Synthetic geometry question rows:

-- -- --

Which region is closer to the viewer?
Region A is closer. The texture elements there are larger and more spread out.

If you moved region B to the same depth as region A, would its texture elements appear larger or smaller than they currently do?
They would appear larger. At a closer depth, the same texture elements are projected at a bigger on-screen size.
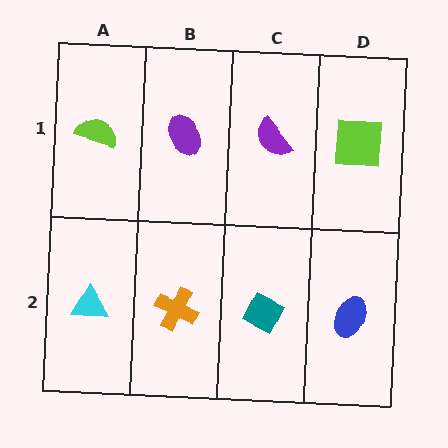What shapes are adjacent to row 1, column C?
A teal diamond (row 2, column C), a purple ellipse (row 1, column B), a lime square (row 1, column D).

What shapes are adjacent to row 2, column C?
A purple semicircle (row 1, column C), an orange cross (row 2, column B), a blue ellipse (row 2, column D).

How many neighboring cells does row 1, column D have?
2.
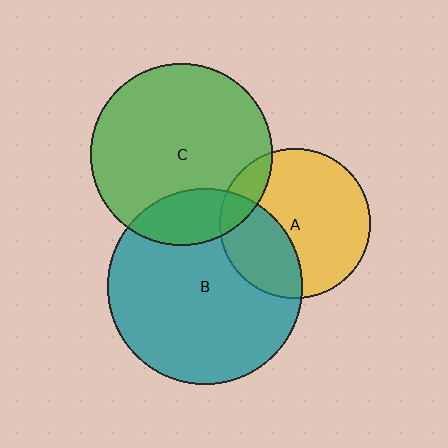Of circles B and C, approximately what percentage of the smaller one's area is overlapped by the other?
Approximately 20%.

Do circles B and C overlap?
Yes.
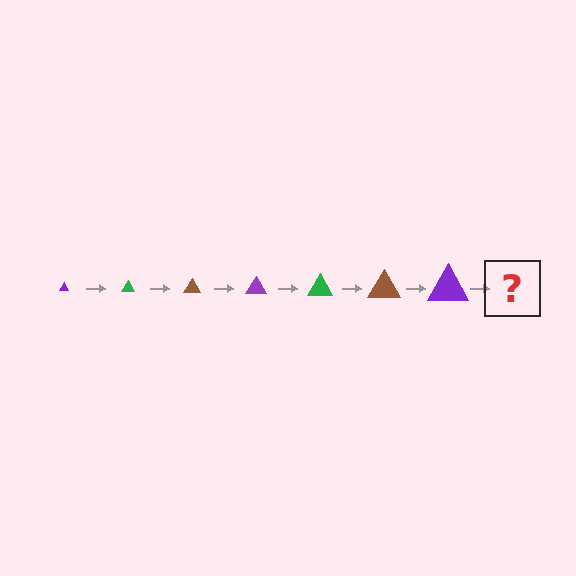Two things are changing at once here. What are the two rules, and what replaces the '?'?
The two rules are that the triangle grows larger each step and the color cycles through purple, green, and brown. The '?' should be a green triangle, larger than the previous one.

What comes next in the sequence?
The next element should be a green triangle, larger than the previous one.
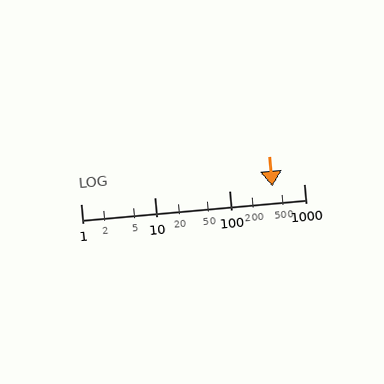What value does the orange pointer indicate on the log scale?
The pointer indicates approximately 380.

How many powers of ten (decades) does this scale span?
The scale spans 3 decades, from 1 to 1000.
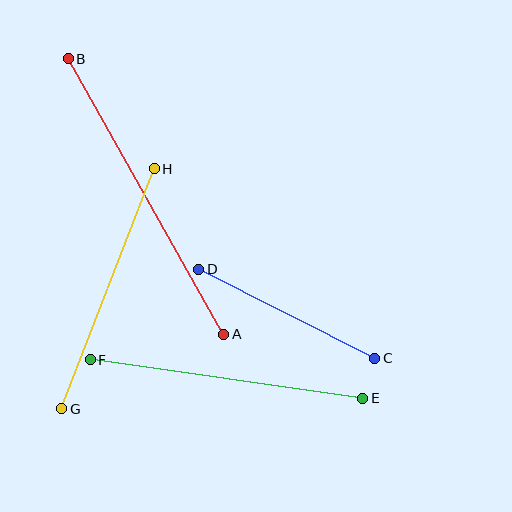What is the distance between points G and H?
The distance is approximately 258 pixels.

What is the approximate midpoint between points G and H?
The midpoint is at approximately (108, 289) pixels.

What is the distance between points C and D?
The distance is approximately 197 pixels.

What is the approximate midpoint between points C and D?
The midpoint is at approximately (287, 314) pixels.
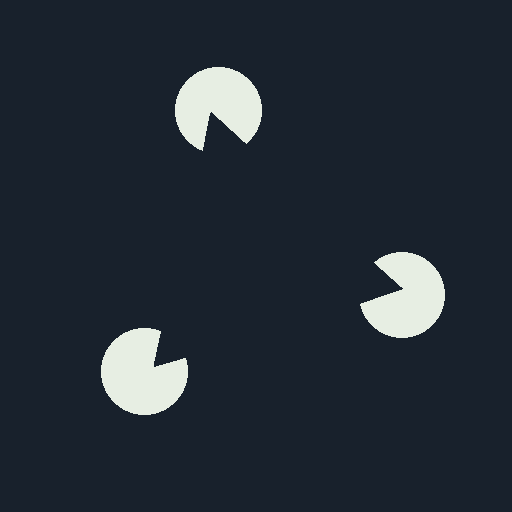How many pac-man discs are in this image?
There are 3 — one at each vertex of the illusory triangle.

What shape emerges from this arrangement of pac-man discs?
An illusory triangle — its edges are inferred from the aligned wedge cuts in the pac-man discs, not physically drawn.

-- -- --

REQUIREMENT: Every record must be transcribed faithfully, with no picture carried over.

EXERCISE SOLUTION:
Which region is closer to the viewer?
Region A is closer. The texture elements there are larger and more spread out.

If you moved region B to the same depth as region A, would its texture elements appear larger or smaller than they currently do?
They would appear larger. At a closer depth, the same texture elements are projected at a bigger on-screen size.
What shapes are adjacent to row 1, column C?
A teal diamond (row 2, column C), a purple ellipse (row 1, column B), a lime square (row 1, column D).

What shapes are adjacent to row 2, column C?
A purple semicircle (row 1, column C), an orange cross (row 2, column B), a blue ellipse (row 2, column D).

How many neighboring cells does row 1, column D have?
2.
Of circles B and C, approximately what percentage of the smaller one's area is overlapped by the other?
Approximately 20%.

Do circles B and C overlap?
Yes.
Two things are changing at once here. What are the two rules, and what replaces the '?'?
The two rules are that the triangle grows larger each step and the color cycles through purple, green, and brown. The '?' should be a green triangle, larger than the previous one.

What comes next in the sequence?
The next element should be a green triangle, larger than the previous one.
What value does the orange pointer indicate on the log scale?
The pointer indicates approximately 380.

How many powers of ten (decades) does this scale span?
The scale spans 3 decades, from 1 to 1000.
What is the distance between points G and H?
The distance is approximately 258 pixels.

What is the approximate midpoint between points G and H?
The midpoint is at approximately (108, 289) pixels.

What is the distance between points C and D?
The distance is approximately 197 pixels.

What is the approximate midpoint between points C and D?
The midpoint is at approximately (287, 314) pixels.
How many pac-man discs are in this image?
There are 3 — one at each vertex of the illusory triangle.

What shape emerges from this arrangement of pac-man discs?
An illusory triangle — its edges are inferred from the aligned wedge cuts in the pac-man discs, not physically drawn.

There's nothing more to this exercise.